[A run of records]
(begin)
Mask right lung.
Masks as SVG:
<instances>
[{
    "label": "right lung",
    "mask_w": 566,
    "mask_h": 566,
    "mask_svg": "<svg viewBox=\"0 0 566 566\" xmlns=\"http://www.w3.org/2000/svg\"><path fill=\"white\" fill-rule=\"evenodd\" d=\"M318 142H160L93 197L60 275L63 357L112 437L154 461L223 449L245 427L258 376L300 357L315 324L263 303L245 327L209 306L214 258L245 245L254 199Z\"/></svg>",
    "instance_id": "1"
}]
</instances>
(end)
> [THE PROBLEM] Please reproduce every row above, character for character.

> [COMPLETE ANSWER]
Mask right lung.
Masks as SVG:
<instances>
[{
    "label": "right lung",
    "mask_w": 566,
    "mask_h": 566,
    "mask_svg": "<svg viewBox=\"0 0 566 566\" xmlns=\"http://www.w3.org/2000/svg\"><path fill=\"white\" fill-rule=\"evenodd\" d=\"M318 142H160L93 197L60 275L63 357L112 437L154 461L223 449L245 427L258 376L300 357L315 324L263 303L245 327L209 306L214 258L245 245L254 199Z\"/></svg>",
    "instance_id": "1"
}]
</instances>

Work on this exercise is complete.